Entries about simple shapes:
########
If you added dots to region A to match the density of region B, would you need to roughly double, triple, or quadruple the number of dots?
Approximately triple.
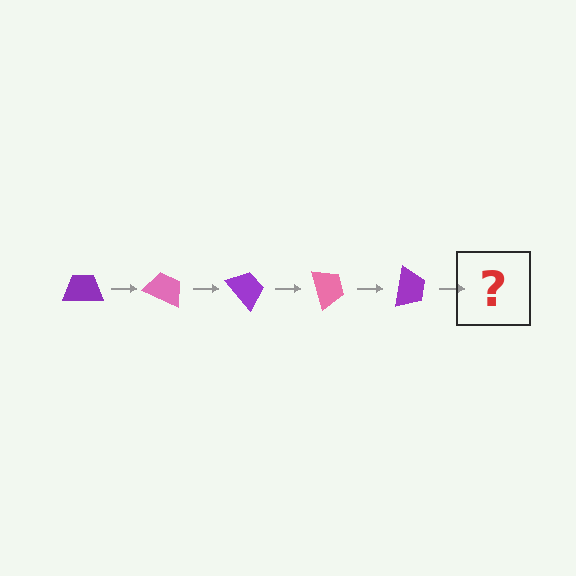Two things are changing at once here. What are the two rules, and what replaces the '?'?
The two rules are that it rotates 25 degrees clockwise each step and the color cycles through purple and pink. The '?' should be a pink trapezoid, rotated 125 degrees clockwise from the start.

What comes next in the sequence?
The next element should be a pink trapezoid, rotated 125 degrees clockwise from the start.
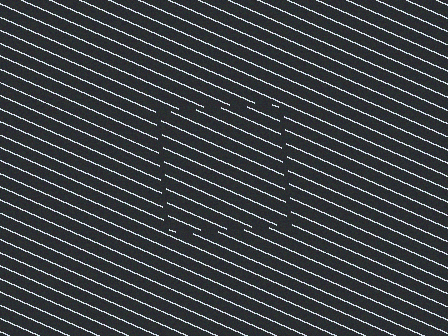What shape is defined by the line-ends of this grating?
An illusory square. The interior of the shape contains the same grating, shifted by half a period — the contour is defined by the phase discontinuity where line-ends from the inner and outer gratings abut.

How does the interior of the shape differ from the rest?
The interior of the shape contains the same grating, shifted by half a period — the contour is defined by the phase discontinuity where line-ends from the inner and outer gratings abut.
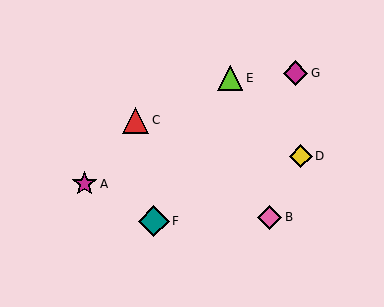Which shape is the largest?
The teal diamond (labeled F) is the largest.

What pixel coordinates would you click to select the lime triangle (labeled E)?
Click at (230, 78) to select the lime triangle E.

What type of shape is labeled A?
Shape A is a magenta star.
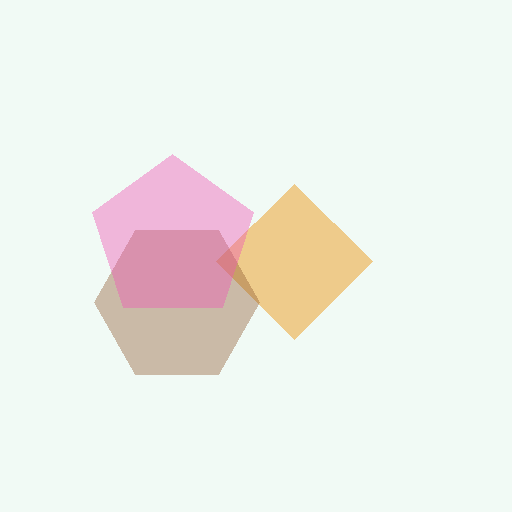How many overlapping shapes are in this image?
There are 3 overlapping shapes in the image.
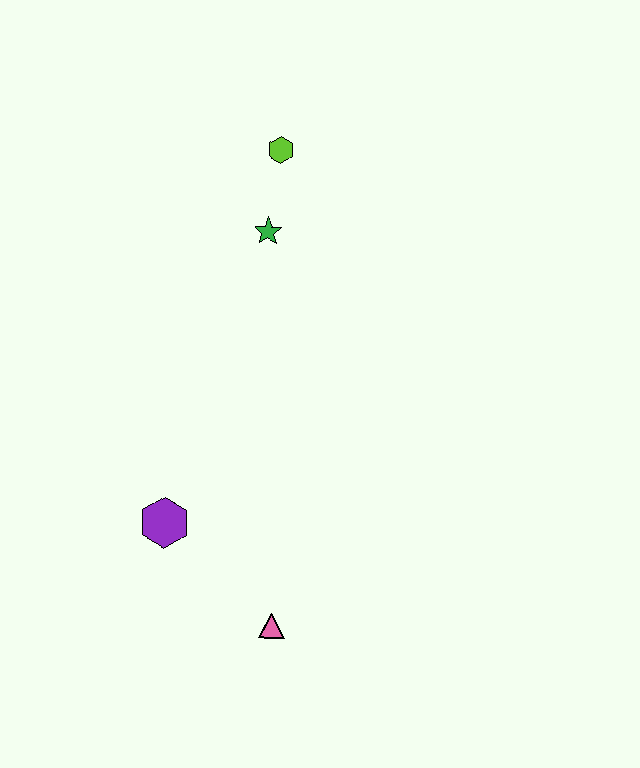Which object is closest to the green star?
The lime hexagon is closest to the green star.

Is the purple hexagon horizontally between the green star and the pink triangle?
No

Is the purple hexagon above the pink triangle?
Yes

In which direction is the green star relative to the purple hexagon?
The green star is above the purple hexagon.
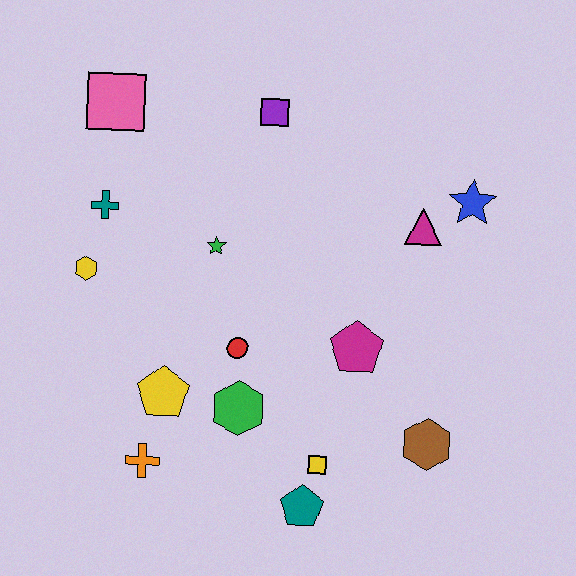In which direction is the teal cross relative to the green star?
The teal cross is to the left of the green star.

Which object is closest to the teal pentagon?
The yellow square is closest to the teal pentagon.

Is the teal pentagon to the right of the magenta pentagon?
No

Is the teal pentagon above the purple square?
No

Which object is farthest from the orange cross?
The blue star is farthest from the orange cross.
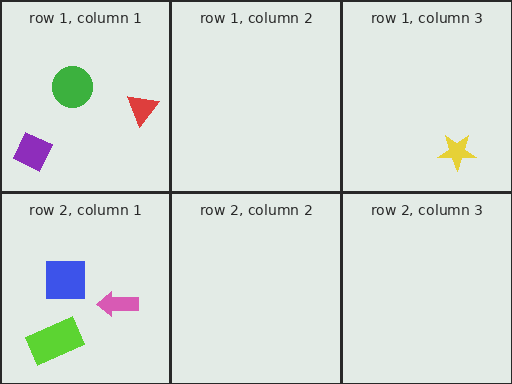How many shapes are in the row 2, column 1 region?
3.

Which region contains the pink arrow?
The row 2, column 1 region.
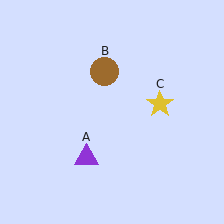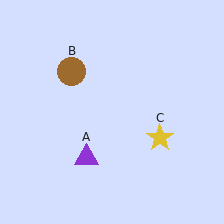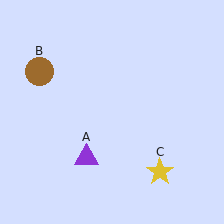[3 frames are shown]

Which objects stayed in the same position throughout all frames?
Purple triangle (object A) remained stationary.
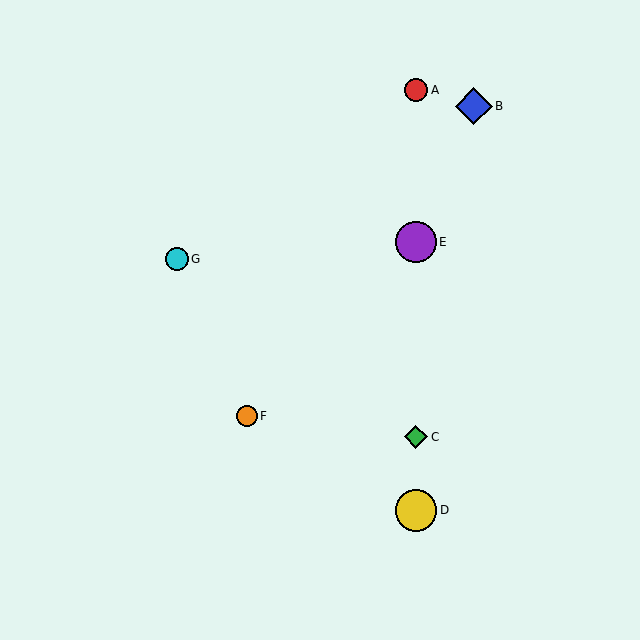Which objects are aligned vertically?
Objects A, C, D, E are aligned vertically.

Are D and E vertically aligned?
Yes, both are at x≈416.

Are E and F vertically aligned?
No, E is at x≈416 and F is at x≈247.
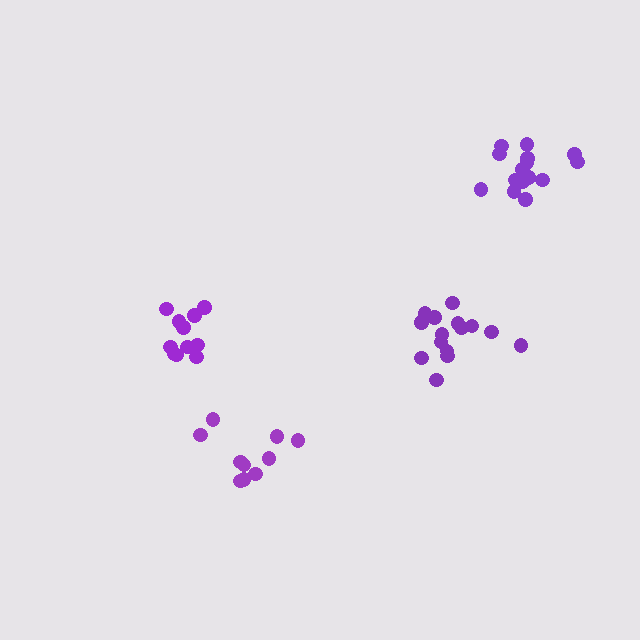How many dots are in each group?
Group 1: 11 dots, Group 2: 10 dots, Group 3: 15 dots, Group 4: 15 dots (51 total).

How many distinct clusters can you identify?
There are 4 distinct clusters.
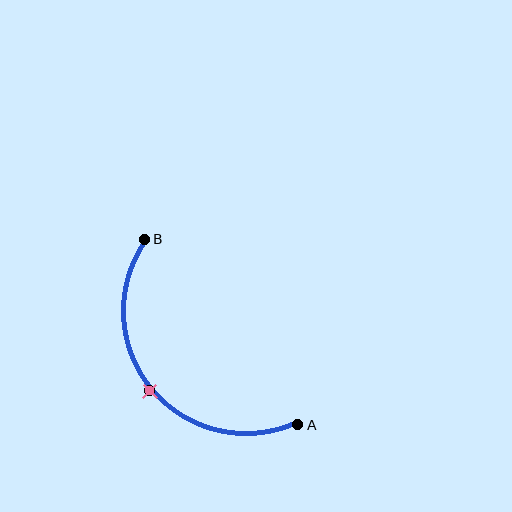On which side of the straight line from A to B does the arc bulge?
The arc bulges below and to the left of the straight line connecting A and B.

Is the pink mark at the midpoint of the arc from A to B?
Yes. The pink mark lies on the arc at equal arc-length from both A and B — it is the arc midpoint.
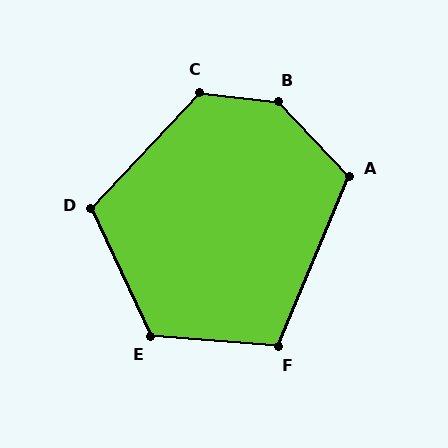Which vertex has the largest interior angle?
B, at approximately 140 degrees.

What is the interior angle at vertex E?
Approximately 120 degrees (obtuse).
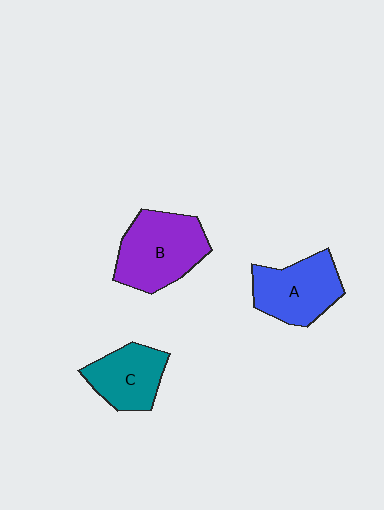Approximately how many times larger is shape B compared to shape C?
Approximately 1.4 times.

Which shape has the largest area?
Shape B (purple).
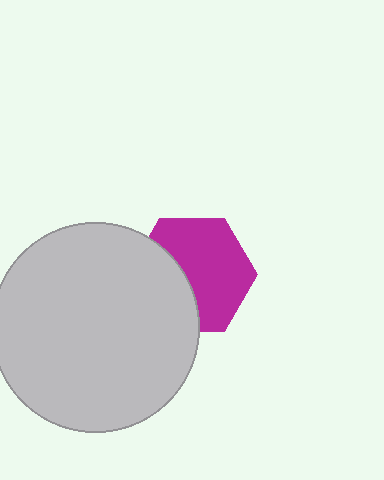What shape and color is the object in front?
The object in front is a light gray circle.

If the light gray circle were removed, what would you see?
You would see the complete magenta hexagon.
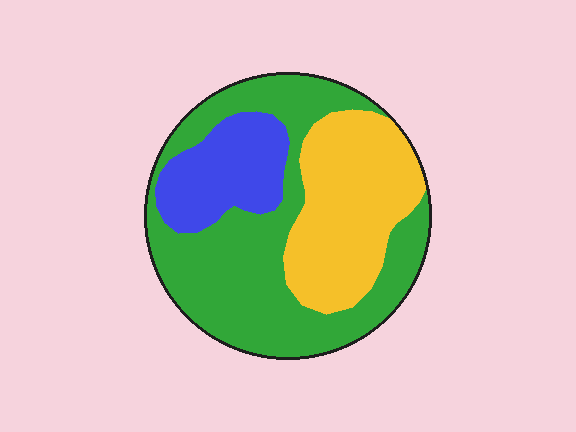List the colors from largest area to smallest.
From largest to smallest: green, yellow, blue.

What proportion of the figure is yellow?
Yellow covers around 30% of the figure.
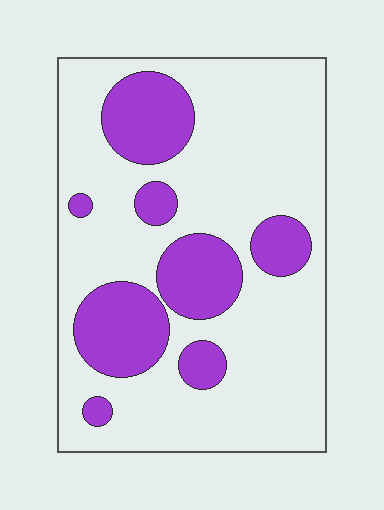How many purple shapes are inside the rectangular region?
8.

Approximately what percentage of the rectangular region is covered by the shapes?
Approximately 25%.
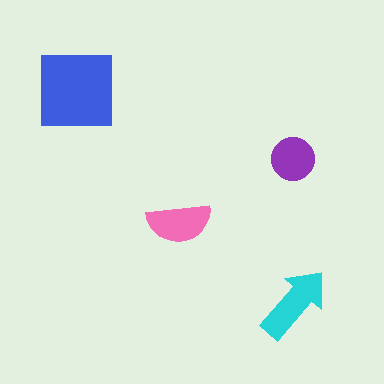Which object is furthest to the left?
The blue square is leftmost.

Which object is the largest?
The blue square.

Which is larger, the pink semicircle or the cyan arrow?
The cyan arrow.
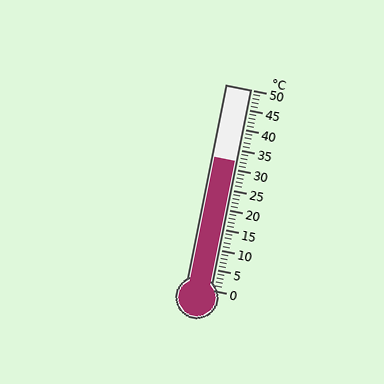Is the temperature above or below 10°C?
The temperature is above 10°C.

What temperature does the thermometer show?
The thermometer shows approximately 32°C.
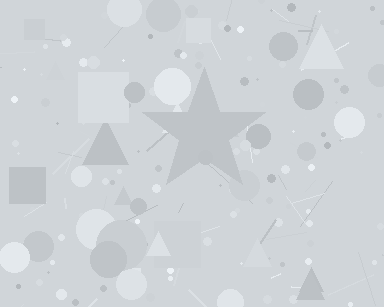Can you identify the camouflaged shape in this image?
########
◆ WHAT TO PRODUCE ◆
Extract the run of lines beginning with the line that holds "How many distinct clusters can you identify?" and ending at the last line of the data, inclusive. Exclude any pictures from the copy.

◆ EXERCISE SOLUTION ◆
How many distinct clusters can you identify?
There are 4 distinct clusters.
On which side of the straight line from A to B does the arc bulge?
The arc bulges below and to the left of the straight line connecting A and B.

Is the pink mark at the midpoint of the arc from A to B?
Yes. The pink mark lies on the arc at equal arc-length from both A and B — it is the arc midpoint.
Which vertex has the largest interior angle?
B, at approximately 140 degrees.

What is the interior angle at vertex E?
Approximately 120 degrees (obtuse).
Approximately how many times larger is shape B compared to shape C?
Approximately 1.4 times.

Which shape has the largest area?
Shape B (purple).
What shape and color is the object in front?
The object in front is a light gray circle.

If the light gray circle were removed, what would you see?
You would see the complete magenta hexagon.
List the colors from largest area to smallest.
From largest to smallest: green, yellow, blue.

What proportion of the figure is yellow?
Yellow covers around 30% of the figure.
How many purple shapes are inside the rectangular region?
8.

Approximately what percentage of the rectangular region is covered by the shapes?
Approximately 25%.
Which object is furthest to the left?
The blue square is leftmost.

Which object is the largest?
The blue square.

Which is larger, the pink semicircle or the cyan arrow?
The cyan arrow.
Is the temperature above or below 10°C?
The temperature is above 10°C.

What temperature does the thermometer show?
The thermometer shows approximately 32°C.
Can you identify the camouflaged shape in this image?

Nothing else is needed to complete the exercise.